### Stated problem
Reproduce exactly the lines of the material beneath, from the line that contains "Which object is closest to the viewer?" to the line that contains "[3 frames are shown]", both included, and no other lines.

### Available data
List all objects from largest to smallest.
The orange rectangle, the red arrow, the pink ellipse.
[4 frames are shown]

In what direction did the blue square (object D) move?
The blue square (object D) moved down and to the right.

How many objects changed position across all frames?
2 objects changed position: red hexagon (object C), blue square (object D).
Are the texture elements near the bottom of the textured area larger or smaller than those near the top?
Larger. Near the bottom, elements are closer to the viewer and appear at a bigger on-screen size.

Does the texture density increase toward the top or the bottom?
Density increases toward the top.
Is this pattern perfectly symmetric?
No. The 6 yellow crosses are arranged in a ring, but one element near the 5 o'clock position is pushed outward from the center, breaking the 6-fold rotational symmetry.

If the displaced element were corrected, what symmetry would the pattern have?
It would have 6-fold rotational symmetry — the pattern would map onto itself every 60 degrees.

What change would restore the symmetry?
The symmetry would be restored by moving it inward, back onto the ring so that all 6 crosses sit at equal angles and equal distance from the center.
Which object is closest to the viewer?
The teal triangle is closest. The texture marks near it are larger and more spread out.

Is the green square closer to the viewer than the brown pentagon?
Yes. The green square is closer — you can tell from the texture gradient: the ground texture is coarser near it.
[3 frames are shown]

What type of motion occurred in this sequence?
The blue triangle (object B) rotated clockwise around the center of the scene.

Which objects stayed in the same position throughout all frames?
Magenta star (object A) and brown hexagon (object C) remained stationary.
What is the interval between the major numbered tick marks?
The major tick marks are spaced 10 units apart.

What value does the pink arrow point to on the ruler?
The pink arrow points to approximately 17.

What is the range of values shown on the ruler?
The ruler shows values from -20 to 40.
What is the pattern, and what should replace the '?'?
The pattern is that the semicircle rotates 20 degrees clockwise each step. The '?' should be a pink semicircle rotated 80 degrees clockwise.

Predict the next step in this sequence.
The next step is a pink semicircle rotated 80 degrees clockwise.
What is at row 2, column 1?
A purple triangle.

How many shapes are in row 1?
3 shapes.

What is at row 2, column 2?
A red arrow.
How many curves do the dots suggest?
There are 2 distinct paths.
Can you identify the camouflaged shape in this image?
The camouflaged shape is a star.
--
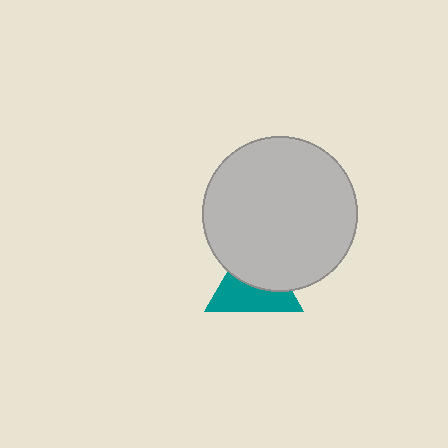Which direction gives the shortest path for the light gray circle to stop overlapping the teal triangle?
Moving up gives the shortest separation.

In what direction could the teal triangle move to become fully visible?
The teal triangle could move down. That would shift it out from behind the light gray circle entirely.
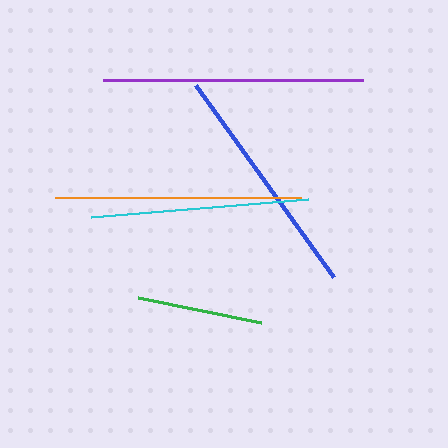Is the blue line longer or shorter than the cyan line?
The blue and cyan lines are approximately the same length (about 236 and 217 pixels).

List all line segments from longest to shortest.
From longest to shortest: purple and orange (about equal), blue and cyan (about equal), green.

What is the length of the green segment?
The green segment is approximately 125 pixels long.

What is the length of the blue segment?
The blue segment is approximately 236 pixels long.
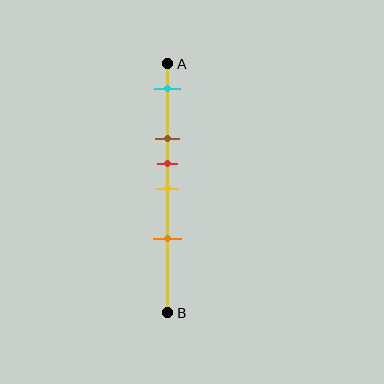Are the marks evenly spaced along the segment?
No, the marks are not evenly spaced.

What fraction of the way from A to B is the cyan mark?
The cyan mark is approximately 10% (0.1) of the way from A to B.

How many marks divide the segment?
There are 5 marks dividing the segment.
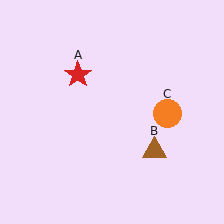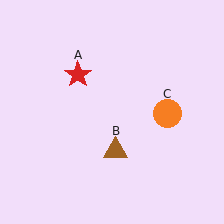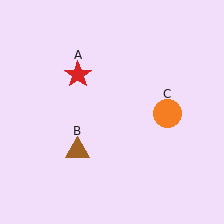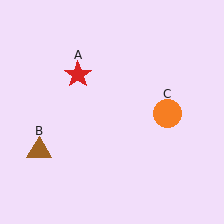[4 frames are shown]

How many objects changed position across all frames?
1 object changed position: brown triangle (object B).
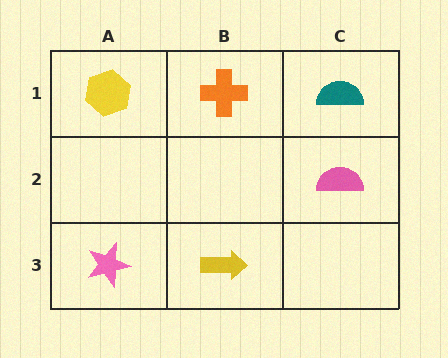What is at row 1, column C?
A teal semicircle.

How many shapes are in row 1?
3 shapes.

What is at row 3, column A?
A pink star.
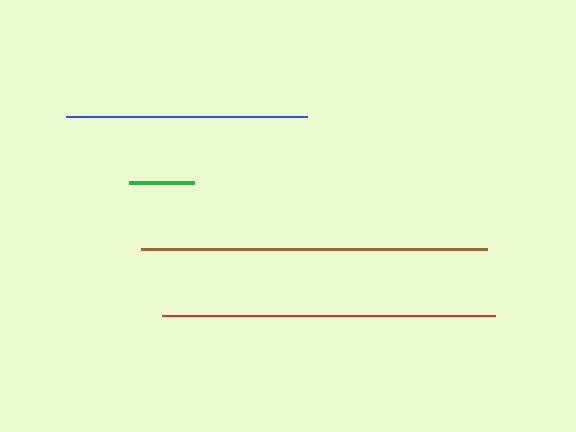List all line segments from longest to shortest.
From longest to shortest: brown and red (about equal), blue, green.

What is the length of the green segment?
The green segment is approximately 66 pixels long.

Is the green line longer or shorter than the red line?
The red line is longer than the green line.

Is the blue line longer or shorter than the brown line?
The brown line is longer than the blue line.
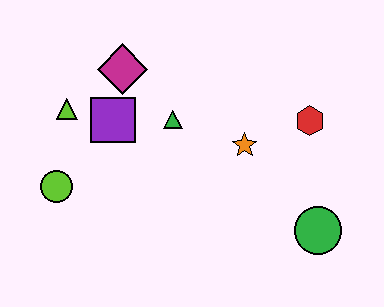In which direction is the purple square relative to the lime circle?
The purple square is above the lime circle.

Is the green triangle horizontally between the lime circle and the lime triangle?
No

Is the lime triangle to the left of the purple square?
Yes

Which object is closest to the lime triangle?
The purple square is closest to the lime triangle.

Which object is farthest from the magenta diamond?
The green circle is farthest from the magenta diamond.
...
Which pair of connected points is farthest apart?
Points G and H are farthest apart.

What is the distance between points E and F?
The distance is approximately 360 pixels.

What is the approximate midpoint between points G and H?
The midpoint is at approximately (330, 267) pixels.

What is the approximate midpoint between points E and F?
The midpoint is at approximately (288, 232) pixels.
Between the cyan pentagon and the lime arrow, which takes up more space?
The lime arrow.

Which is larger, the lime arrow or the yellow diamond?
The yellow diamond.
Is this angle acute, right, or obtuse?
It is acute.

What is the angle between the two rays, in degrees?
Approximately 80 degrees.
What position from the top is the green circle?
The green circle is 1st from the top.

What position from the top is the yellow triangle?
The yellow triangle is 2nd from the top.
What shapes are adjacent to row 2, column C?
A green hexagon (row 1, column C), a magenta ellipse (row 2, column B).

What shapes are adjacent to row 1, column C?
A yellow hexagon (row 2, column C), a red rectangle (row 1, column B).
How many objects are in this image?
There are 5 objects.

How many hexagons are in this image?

### Full solution
Which object is closest to the viewer?
The teal triangle is closest. The texture marks near it are larger and more spread out.

Is the green square closer to the viewer than the brown pentagon?
Yes. The green square is closer — you can tell from the texture gradient: the ground texture is coarser near it.
[3 frames are shown]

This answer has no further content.